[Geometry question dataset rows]
____________

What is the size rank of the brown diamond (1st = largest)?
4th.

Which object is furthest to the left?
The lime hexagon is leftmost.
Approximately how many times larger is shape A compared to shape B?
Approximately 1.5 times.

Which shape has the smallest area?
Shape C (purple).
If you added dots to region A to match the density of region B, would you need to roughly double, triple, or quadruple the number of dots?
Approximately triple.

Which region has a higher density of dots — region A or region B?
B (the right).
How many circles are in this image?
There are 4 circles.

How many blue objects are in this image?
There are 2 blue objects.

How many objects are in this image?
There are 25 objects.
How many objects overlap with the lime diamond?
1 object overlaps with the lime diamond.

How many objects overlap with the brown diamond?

____________

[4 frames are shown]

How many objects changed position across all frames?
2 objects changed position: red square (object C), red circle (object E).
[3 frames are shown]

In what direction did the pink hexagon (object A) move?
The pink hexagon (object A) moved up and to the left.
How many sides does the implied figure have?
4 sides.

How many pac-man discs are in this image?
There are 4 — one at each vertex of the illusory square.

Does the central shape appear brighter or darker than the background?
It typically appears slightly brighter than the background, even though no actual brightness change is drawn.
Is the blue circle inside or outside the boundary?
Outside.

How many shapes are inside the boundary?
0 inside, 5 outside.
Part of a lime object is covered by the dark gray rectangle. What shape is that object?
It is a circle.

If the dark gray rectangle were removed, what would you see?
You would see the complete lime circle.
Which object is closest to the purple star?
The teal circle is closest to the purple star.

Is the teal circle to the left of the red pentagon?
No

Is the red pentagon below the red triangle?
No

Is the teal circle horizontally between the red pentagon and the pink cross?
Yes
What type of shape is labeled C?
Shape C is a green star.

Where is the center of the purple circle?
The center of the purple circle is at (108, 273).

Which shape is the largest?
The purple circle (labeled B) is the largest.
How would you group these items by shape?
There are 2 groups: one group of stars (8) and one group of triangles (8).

____________

*Given task:* From the entries above, select each line containing the string "shown".

*Complete output:*
[4 frames are shown]
[3 frames are shown]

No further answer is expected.